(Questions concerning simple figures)
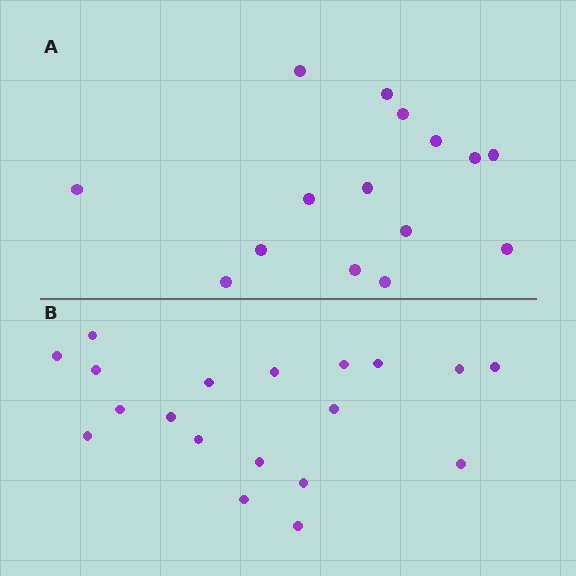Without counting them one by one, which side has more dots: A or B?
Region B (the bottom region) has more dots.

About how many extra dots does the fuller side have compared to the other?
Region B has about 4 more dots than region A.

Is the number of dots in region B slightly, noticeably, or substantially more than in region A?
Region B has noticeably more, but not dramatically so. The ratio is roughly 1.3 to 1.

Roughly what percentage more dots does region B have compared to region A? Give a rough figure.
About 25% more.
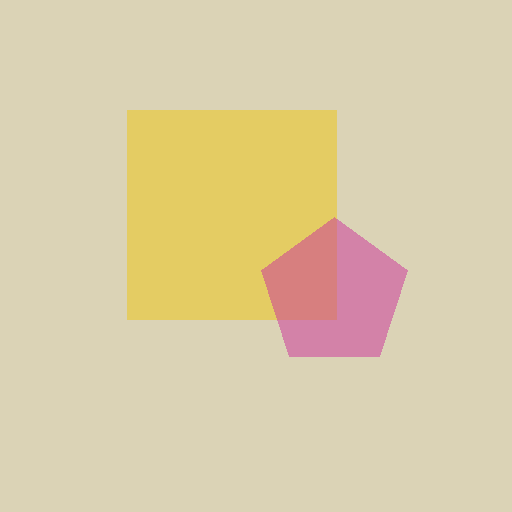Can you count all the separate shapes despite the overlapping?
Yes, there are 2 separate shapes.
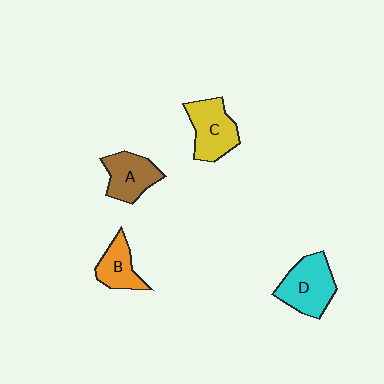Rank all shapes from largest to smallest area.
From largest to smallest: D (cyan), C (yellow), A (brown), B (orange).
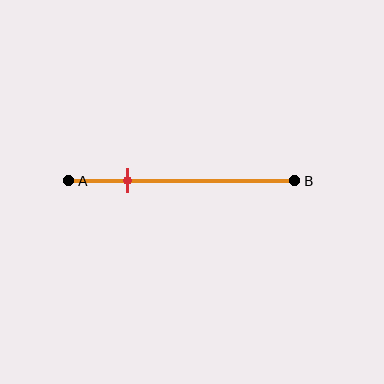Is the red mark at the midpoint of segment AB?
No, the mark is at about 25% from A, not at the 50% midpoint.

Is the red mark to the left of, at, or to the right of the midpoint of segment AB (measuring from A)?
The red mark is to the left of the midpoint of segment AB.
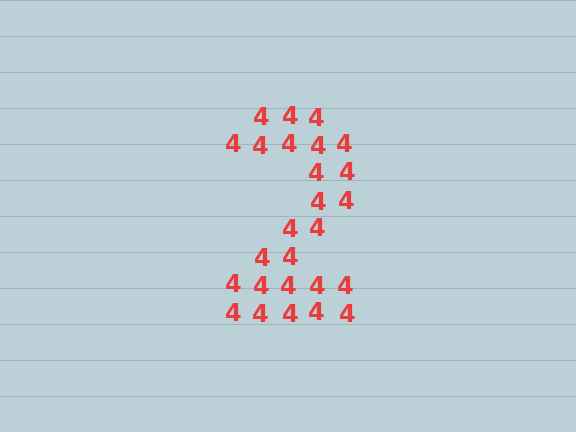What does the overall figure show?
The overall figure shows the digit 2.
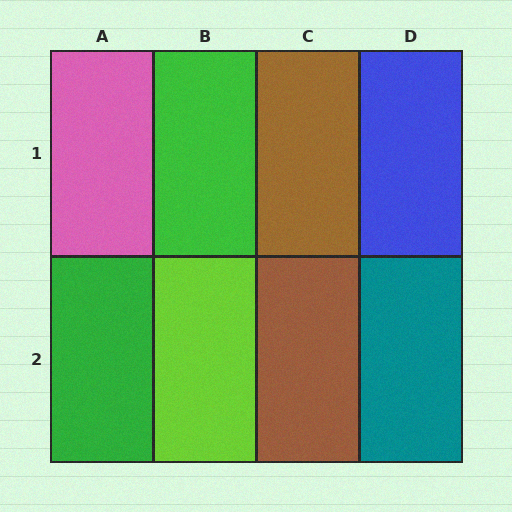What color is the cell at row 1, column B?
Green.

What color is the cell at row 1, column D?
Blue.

==

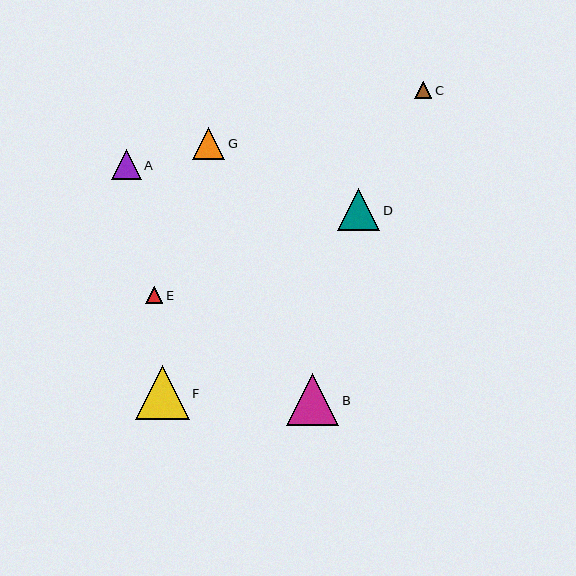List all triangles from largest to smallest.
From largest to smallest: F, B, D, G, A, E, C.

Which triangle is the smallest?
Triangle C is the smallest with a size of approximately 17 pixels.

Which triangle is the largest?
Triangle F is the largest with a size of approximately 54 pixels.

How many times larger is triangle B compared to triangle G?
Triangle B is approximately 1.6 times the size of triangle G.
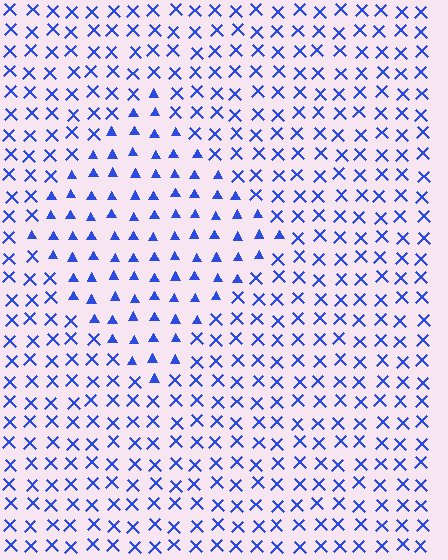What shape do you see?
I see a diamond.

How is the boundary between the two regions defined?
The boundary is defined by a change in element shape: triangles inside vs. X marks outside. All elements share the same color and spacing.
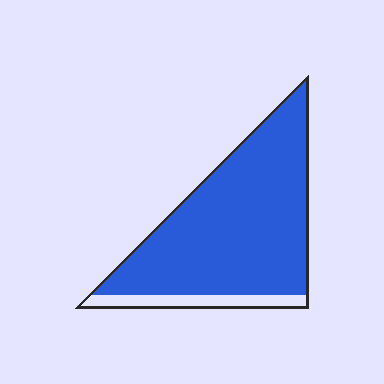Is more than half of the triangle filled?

*Written task*. In the listing above, find the line containing "How many times" and the line containing "Is more than half of the triangle filled?", then output those two lines and everything between them exactly as written, without the images.

*Solution to this task*.
How many times larger is triangle B compared to triangle G?
Triangle B is approximately 1.6 times the size of triangle G.
What shape do you see?
I see a diamond.

How is the boundary between the two regions defined?
The boundary is defined by a change in element shape: triangles inside vs. X marks outside. All elements share the same color and spacing.
Is more than half of the triangle filled?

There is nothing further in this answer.